→ PROBLEM REQUIREMENTS
Omit every picture, then give all the entries again exactly.

→ DATA LINES
········
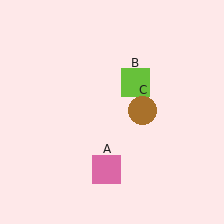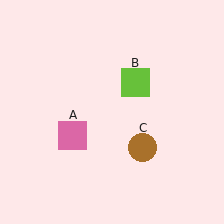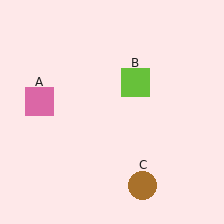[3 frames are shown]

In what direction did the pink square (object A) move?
The pink square (object A) moved up and to the left.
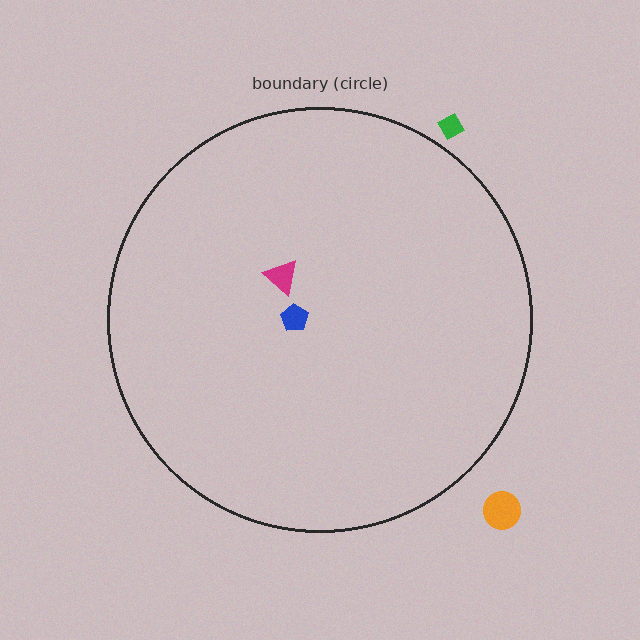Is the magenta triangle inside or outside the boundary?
Inside.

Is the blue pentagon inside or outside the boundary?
Inside.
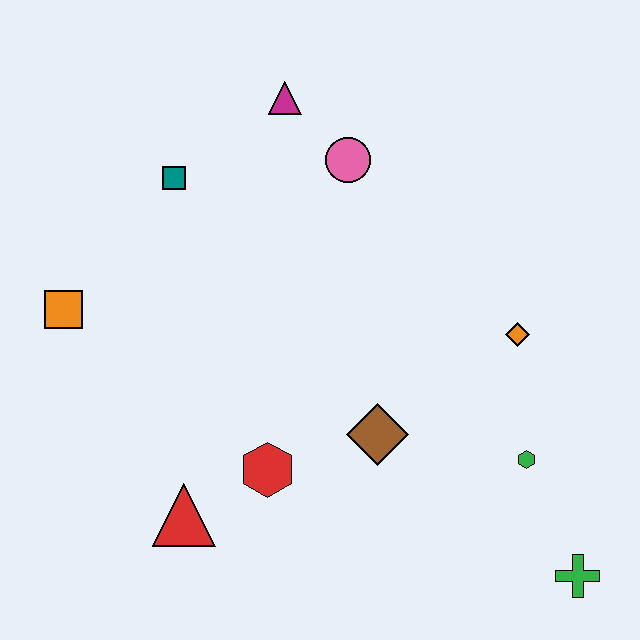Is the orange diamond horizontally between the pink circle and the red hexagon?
No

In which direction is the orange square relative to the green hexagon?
The orange square is to the left of the green hexagon.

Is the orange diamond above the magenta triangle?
No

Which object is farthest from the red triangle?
The magenta triangle is farthest from the red triangle.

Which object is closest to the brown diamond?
The red hexagon is closest to the brown diamond.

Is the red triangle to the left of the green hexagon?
Yes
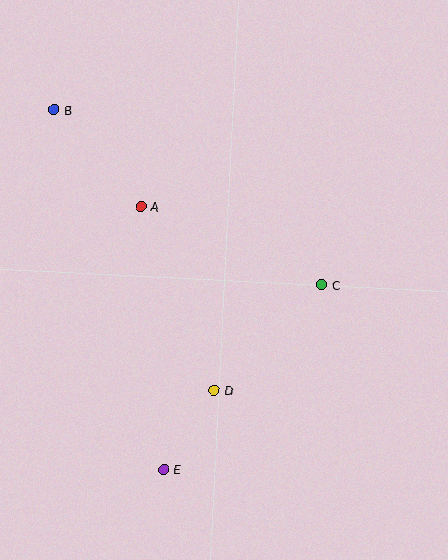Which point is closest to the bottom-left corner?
Point E is closest to the bottom-left corner.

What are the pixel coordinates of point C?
Point C is at (322, 285).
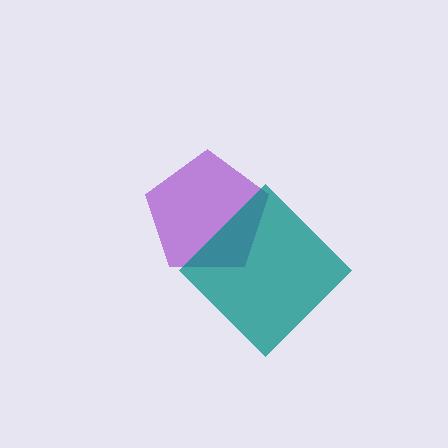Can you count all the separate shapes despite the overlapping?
Yes, there are 2 separate shapes.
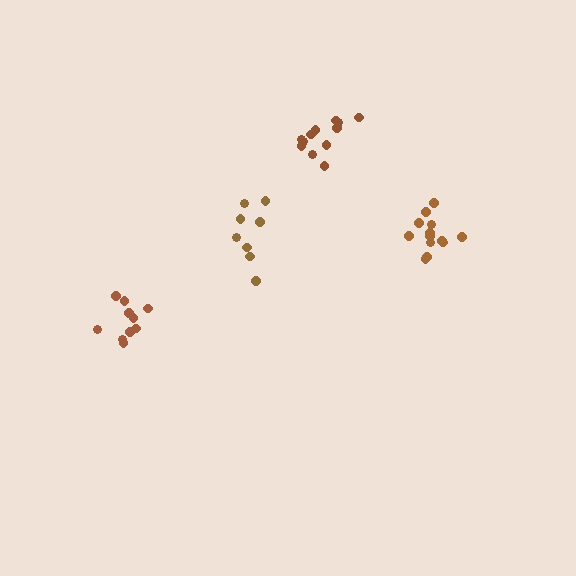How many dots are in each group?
Group 1: 10 dots, Group 2: 13 dots, Group 3: 12 dots, Group 4: 8 dots (43 total).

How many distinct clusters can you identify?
There are 4 distinct clusters.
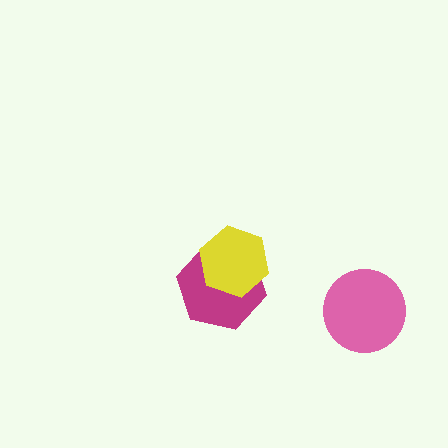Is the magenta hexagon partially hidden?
Yes, it is partially covered by another shape.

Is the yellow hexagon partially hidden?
No, no other shape covers it.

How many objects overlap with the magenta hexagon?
1 object overlaps with the magenta hexagon.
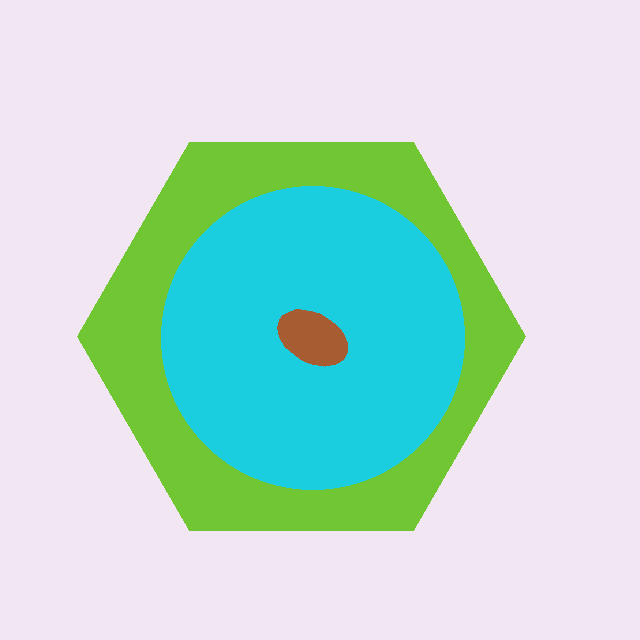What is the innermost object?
The brown ellipse.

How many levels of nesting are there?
3.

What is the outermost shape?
The lime hexagon.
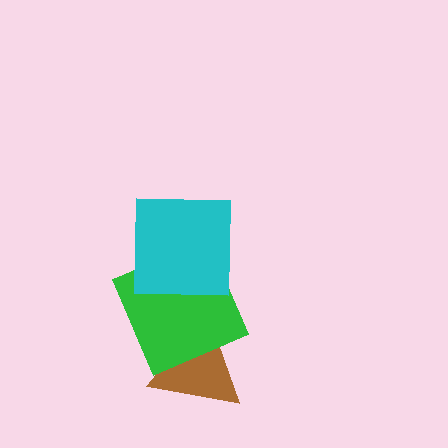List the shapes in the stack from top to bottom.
From top to bottom: the cyan square, the green square, the brown triangle.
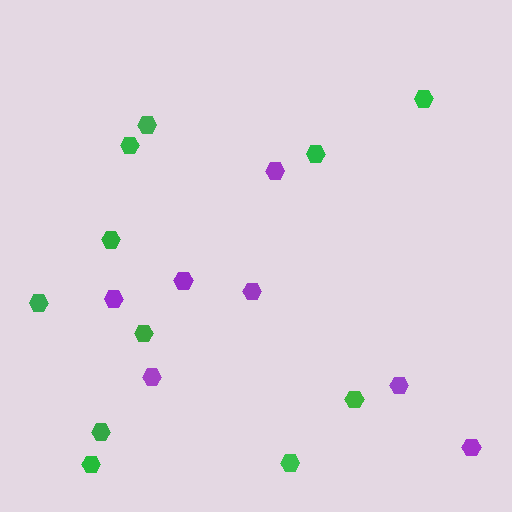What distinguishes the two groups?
There are 2 groups: one group of green hexagons (11) and one group of purple hexagons (7).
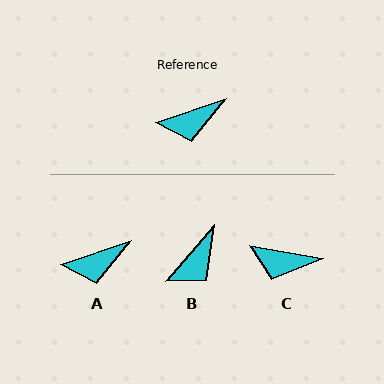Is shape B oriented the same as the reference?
No, it is off by about 30 degrees.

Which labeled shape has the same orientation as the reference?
A.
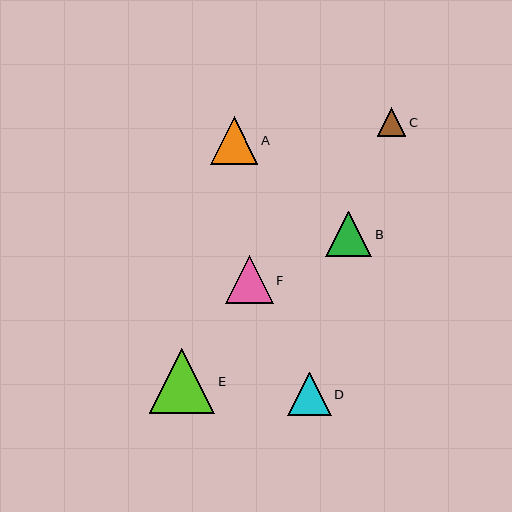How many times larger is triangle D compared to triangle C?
Triangle D is approximately 1.5 times the size of triangle C.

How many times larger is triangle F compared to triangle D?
Triangle F is approximately 1.1 times the size of triangle D.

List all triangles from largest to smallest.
From largest to smallest: E, F, A, B, D, C.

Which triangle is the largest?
Triangle E is the largest with a size of approximately 66 pixels.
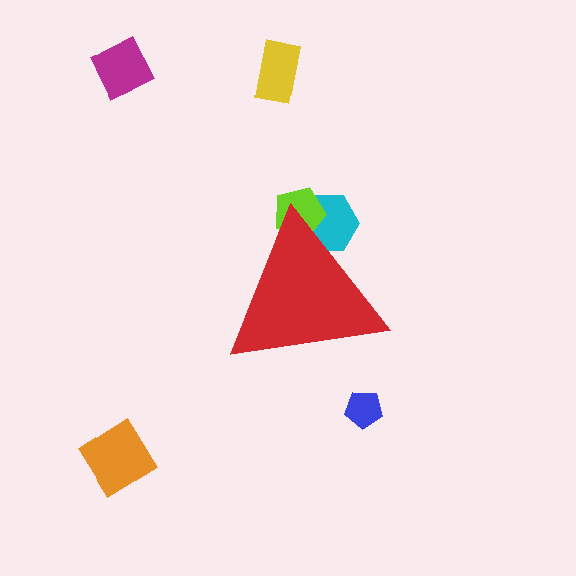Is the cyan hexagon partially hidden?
Yes, the cyan hexagon is partially hidden behind the red triangle.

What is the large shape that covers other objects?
A red triangle.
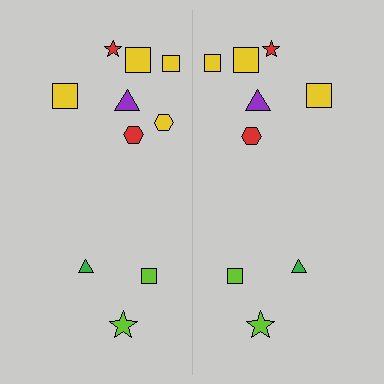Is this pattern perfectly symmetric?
No, the pattern is not perfectly symmetric. A yellow hexagon is missing from the right side.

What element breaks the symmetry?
A yellow hexagon is missing from the right side.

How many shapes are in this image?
There are 19 shapes in this image.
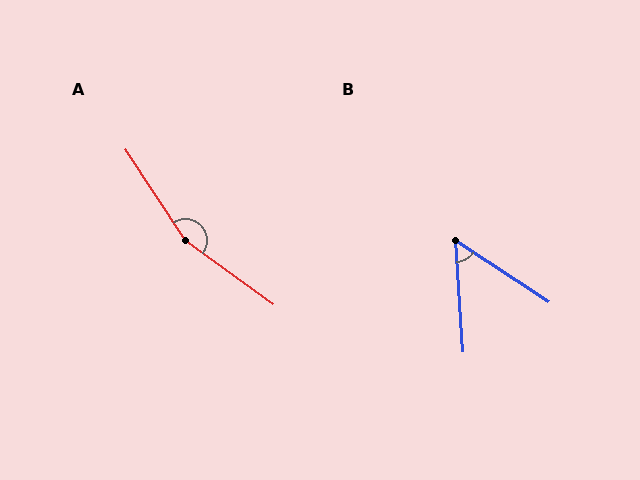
········
→ ANSWER FOR THIS EXERCISE
[3 frames are shown]

In what direction did the pink square (object A) move?
The pink square (object A) moved up and to the left.
Is the magenta triangle inside or outside the boundary?
Inside.

Is the blue pentagon inside or outside the boundary?
Inside.
Is the orange diamond horizontally between the pink circle and the red hexagon?
No

In which direction is the orange square relative to the green hexagon?
The orange square is to the left of the green hexagon.

Is the orange diamond above the magenta triangle?
No

Which object is farthest from the red triangle?
The magenta triangle is farthest from the red triangle.

Which object is closest to the brown diamond?
The red hexagon is closest to the brown diamond.

Is the red triangle to the left of the green hexagon?
Yes
Which point is closest to the bottom-left corner?
Point E is closest to the bottom-left corner.

What are the pixel coordinates of point C?
Point C is at (322, 285).
Can you count all the separate shapes despite the overlapping?
Yes, there are 2 separate shapes.
How many dots are in each group?
Group 1: 10 dots, Group 2: 13 dots, Group 3: 12 dots, Group 4: 8 dots (43 total).

How many distinct clusters can you identify?
There are 4 distinct clusters.
Is the magenta hexagon partially hidden?
Yes, it is partially covered by another shape.

Is the yellow hexagon partially hidden?
No, no other shape covers it.

How many objects overlap with the magenta hexagon?
1 object overlaps with the magenta hexagon.
What is the innermost object?
The brown ellipse.

How many levels of nesting are there?
3.

What is the outermost shape?
The lime hexagon.
List the shapes in the stack from top to bottom.
From top to bottom: the cyan square, the green square, the brown triangle.
What distinguishes the two groups?
There are 2 groups: one group of green hexagons (11) and one group of purple hexagons (7).
Is shape B oriented the same as the reference?
No, it is off by about 30 degrees.

Which labeled shape has the same orientation as the reference?
A.
How many times larger is triangle D compared to triangle C?
Triangle D is approximately 1.5 times the size of triangle C.

How many times larger is triangle F compared to triangle D?
Triangle F is approximately 1.1 times the size of triangle D.

List all triangles from largest to smallest.
From largest to smallest: E, F, A, B, D, C.

Which triangle is the largest?
Triangle E is the largest with a size of approximately 66 pixels.
Is the cyan hexagon partially hidden?
Yes, the cyan hexagon is partially hidden behind the red triangle.

What is the large shape that covers other objects?
A red triangle.
Is this pattern perfectly symmetric?
No, the pattern is not perfectly symmetric. A yellow hexagon is missing from the right side.

What element breaks the symmetry?
A yellow hexagon is missing from the right side.

How many shapes are in this image?
There are 19 shapes in this image.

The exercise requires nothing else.